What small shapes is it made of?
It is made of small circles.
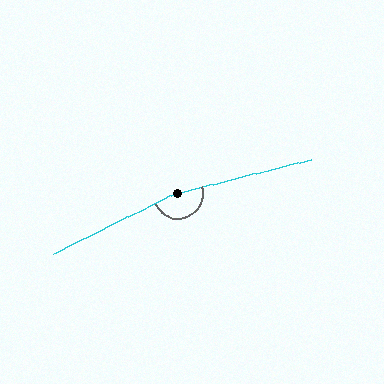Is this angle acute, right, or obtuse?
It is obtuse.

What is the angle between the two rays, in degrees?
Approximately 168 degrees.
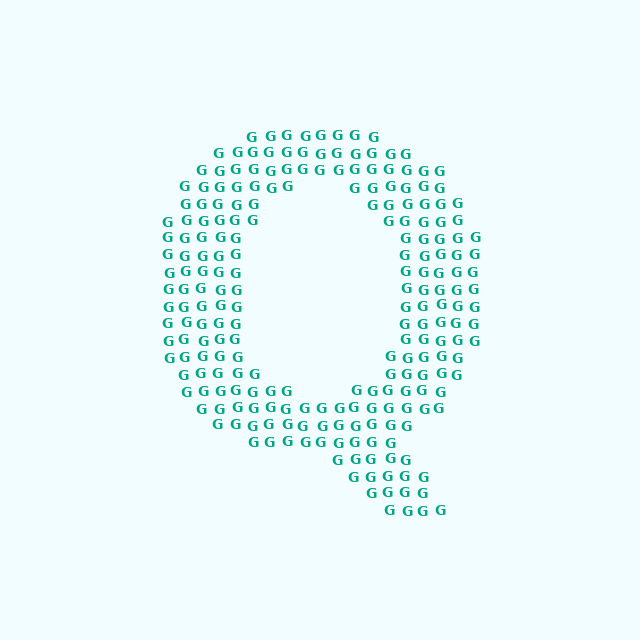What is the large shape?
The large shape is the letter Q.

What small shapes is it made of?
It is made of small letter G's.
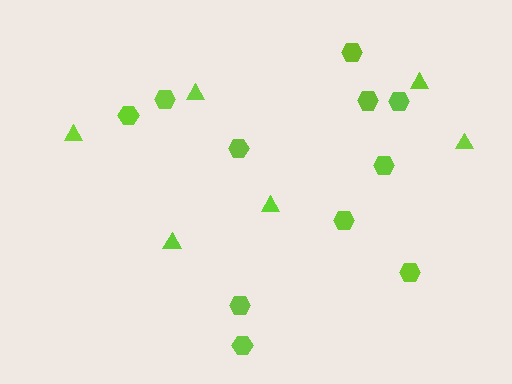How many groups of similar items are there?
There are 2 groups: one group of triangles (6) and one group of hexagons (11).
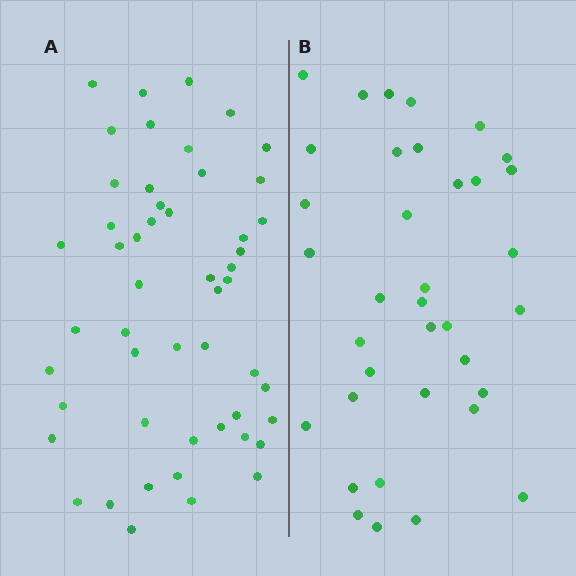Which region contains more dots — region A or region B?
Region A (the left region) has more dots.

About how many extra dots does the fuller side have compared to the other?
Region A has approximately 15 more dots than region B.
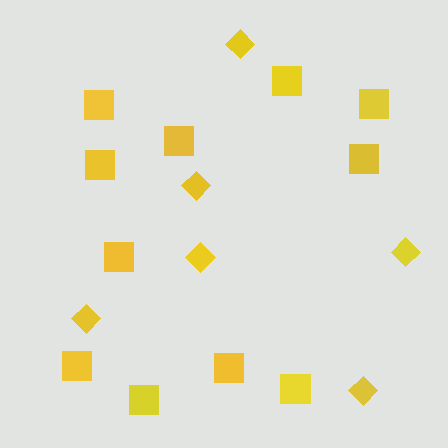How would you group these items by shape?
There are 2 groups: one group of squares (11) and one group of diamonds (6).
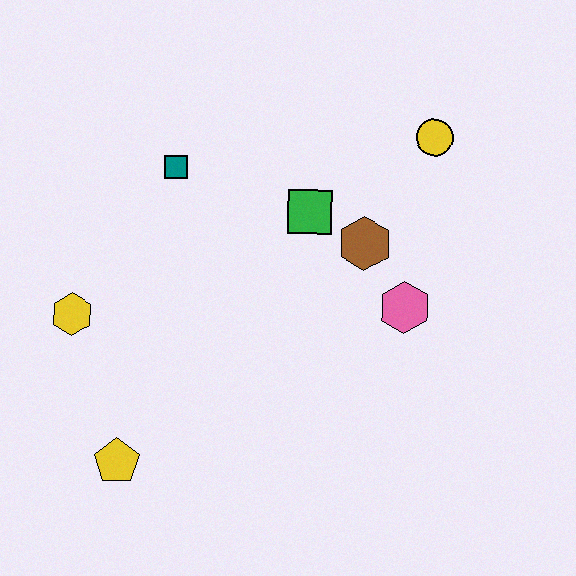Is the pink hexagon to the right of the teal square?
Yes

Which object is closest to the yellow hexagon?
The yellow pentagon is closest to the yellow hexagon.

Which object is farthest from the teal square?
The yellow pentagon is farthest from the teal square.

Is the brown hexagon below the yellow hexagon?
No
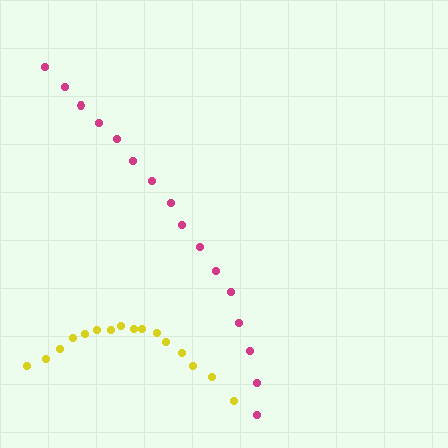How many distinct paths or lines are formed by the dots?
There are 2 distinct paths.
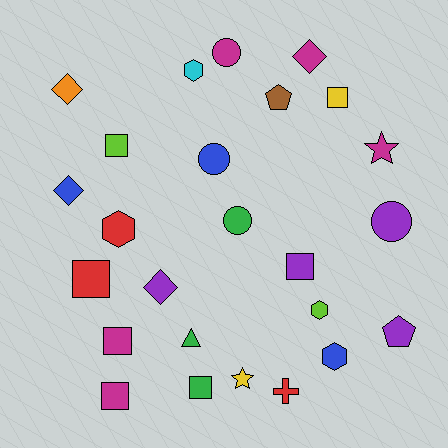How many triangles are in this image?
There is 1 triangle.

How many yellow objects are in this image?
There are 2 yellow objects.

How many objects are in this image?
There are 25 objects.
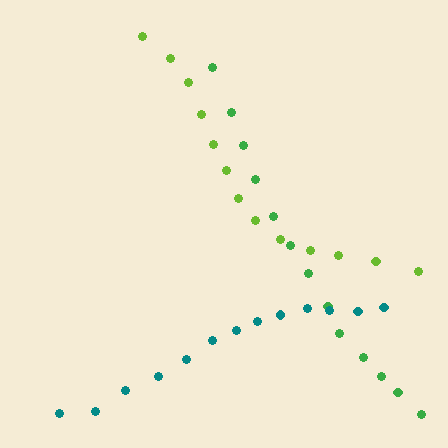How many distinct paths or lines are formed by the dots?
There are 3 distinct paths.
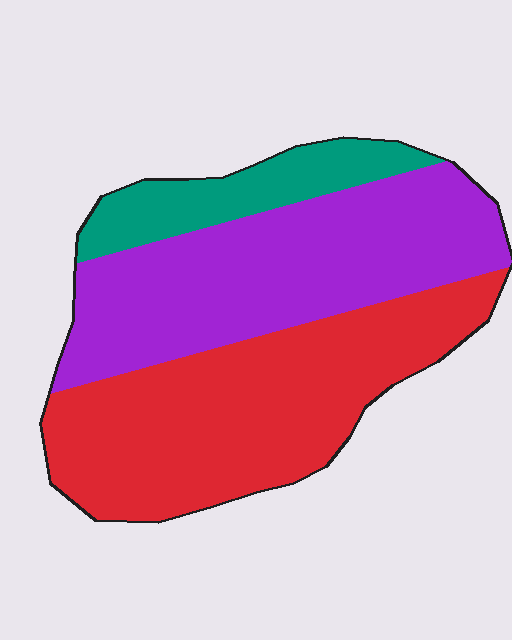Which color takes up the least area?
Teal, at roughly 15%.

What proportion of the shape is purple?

==================================================

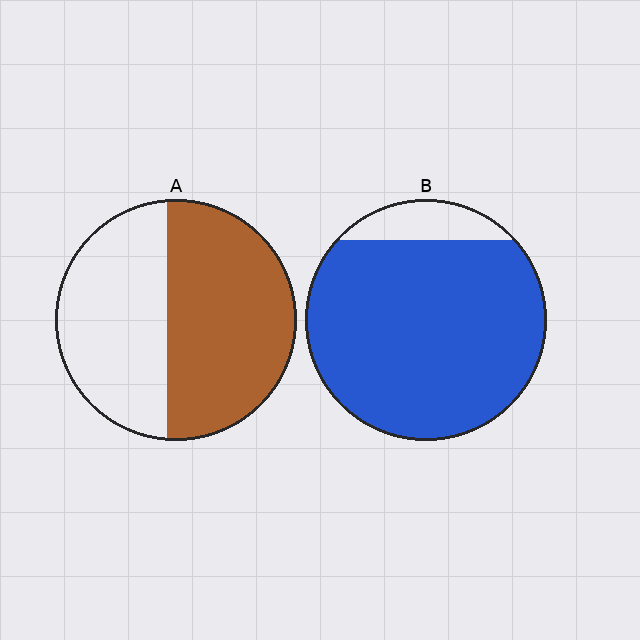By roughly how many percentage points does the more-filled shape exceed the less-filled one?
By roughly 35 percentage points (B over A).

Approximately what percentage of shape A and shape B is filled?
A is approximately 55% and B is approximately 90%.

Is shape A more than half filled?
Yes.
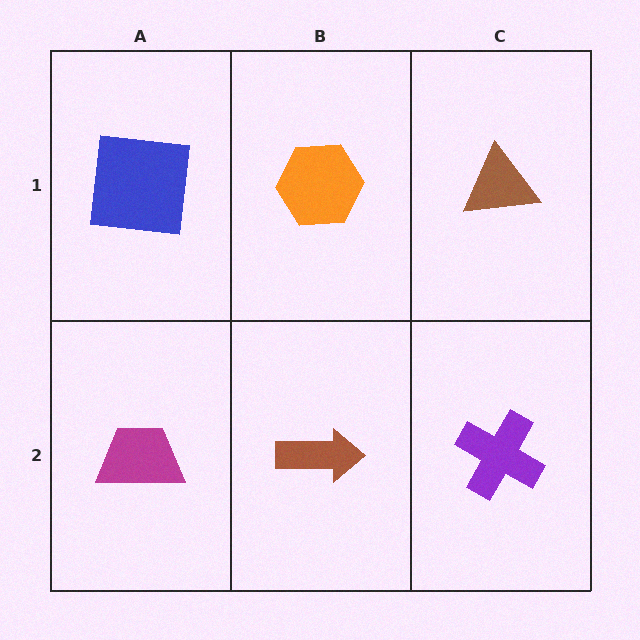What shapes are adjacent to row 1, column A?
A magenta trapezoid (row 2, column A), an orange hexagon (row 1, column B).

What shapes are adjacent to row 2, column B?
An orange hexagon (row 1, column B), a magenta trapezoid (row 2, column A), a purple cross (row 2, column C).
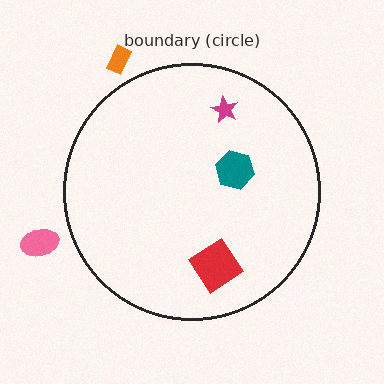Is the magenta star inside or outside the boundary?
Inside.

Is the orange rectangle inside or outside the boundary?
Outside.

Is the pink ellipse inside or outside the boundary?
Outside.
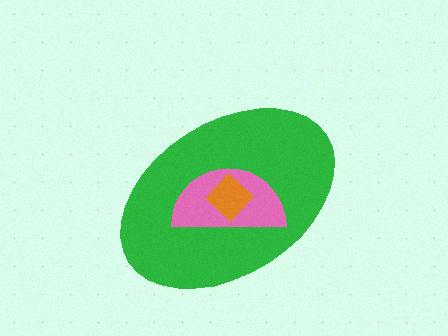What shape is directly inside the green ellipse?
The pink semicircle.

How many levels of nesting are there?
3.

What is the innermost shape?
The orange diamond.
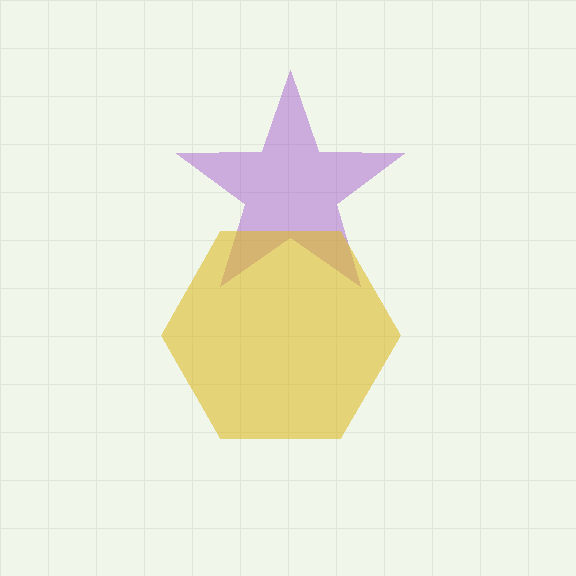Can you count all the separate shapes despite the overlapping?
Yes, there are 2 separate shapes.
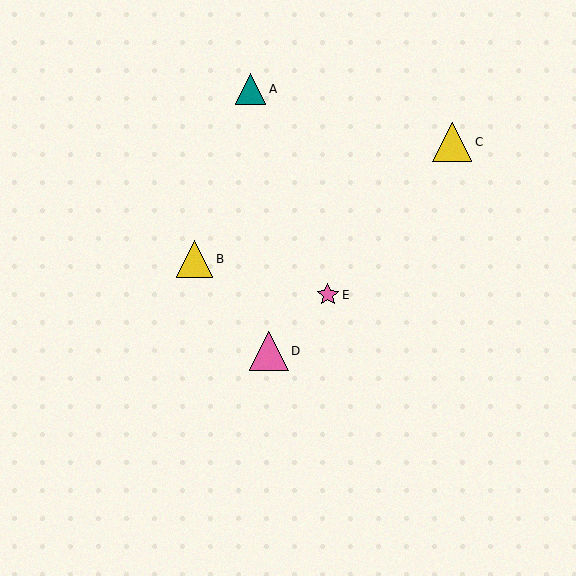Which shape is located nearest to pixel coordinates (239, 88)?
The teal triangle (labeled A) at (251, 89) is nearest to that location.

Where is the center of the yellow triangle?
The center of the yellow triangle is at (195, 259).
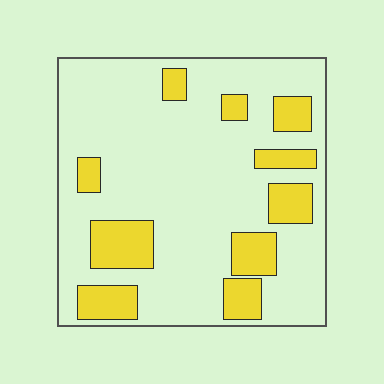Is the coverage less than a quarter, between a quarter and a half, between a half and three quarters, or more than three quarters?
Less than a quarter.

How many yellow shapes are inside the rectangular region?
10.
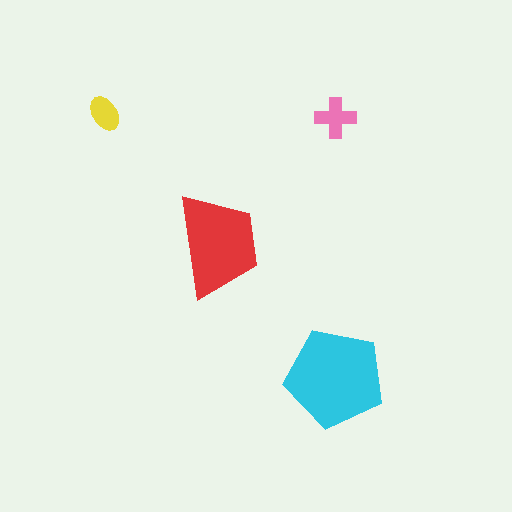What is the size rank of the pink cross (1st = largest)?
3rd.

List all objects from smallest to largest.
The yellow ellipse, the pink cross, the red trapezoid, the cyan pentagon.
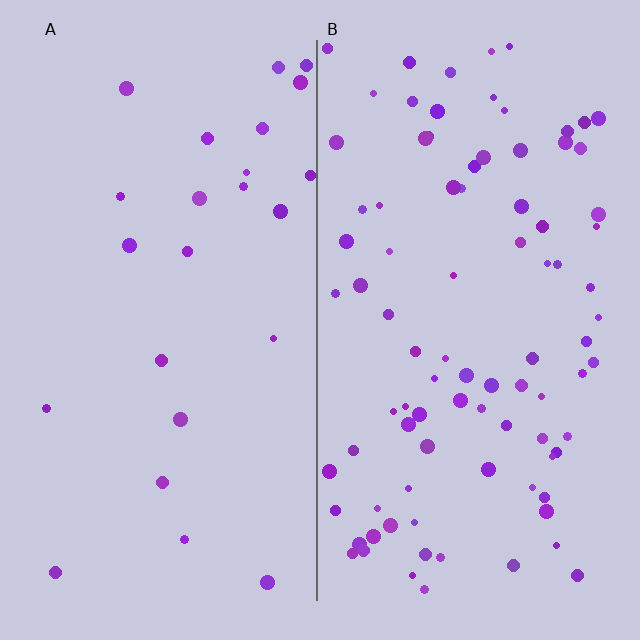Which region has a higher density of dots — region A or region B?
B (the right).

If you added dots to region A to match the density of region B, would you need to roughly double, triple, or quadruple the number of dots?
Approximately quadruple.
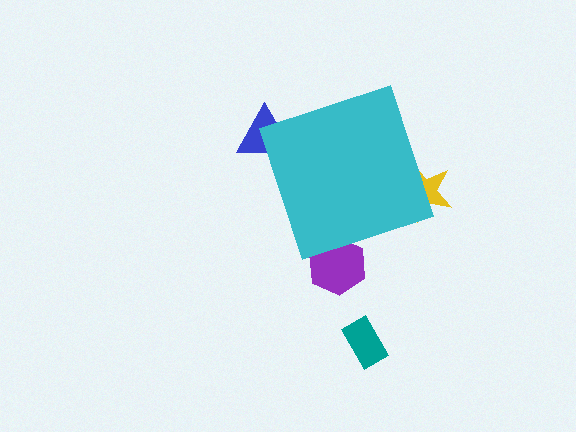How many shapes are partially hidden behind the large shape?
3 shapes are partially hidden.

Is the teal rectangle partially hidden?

==================================================

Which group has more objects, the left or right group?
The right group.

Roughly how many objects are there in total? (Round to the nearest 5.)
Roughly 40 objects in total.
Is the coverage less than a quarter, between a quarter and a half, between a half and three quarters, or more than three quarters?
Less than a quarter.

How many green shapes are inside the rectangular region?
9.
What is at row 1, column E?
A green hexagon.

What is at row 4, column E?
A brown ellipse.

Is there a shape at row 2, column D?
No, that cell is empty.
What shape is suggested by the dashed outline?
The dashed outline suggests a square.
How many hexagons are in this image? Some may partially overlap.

==================================================

### What to work on
Output nothing except the lines from the line with "Roughly how many objects" through the line with "How many hexagons", copied exactly, end lines included.

### Task output
Roughly how many objects are there in total? (Round to the nearest 5.)
Roughly 40 objects in total.
Is the coverage less than a quarter, between a quarter and a half, between a half and three quarters, or more than three quarters?
Less than a quarter.

How many green shapes are inside the rectangular region?
9.
What is at row 1, column E?
A green hexagon.

What is at row 4, column E?
A brown ellipse.

Is there a shape at row 2, column D?
No, that cell is empty.
What shape is suggested by the dashed outline?
The dashed outline suggests a square.
How many hexagons are in this image? Some may partially overlap.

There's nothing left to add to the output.